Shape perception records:
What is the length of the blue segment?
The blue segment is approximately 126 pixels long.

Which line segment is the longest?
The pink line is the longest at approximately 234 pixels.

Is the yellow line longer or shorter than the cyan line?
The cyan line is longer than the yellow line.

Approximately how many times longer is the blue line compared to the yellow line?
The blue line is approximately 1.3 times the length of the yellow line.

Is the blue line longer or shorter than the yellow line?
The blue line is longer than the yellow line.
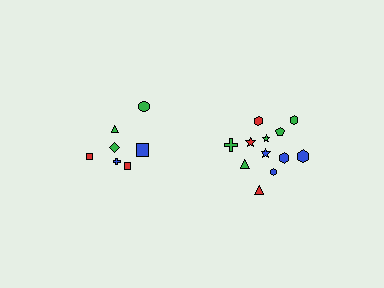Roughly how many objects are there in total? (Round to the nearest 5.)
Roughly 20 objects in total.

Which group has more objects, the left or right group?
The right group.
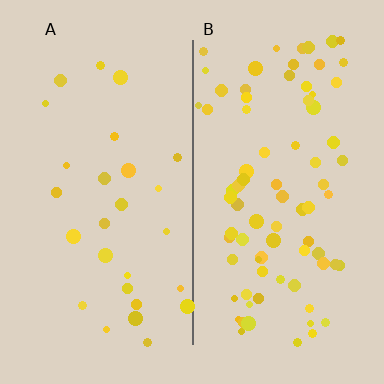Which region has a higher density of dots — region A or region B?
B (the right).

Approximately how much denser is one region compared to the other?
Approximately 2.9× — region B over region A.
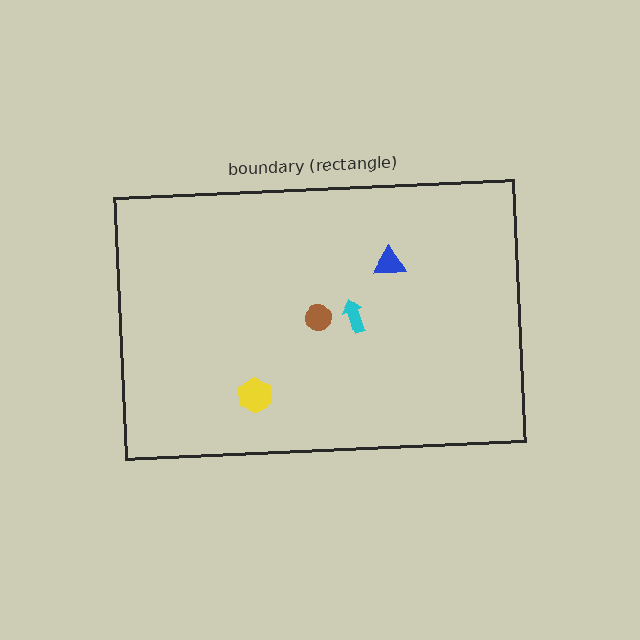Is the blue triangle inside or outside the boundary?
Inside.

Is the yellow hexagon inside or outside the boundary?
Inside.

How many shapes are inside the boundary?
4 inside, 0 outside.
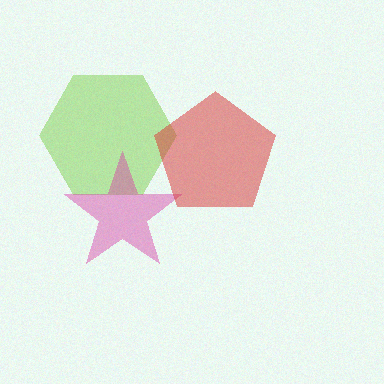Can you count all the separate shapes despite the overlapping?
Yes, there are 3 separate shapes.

---

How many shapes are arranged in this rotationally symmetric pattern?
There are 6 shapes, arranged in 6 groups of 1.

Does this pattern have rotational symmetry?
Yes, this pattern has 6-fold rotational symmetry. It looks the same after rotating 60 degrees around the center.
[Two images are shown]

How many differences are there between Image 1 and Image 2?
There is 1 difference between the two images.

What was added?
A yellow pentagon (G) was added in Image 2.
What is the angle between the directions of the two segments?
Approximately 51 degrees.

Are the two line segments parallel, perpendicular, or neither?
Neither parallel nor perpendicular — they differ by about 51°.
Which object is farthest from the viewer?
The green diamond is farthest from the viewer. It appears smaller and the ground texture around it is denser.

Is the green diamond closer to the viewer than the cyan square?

**EXERCISE PROMPT**
Exactly and exclusively, reproduce the lines that start at the line containing "What was added?" and end at the line containing "Is the green", inclusive of both.

**ANSWER TO THIS PROBLEM**
What was added?
A yellow pentagon (G) was added in Image 2.
What is the angle between the directions of the two segments?
Approximately 51 degrees.

Are the two line segments parallel, perpendicular, or neither?
Neither parallel nor perpendicular — they differ by about 51°.
Which object is farthest from the viewer?
The green diamond is farthest from the viewer. It appears smaller and the ground texture around it is denser.

Is the green diamond closer to the viewer than the cyan square?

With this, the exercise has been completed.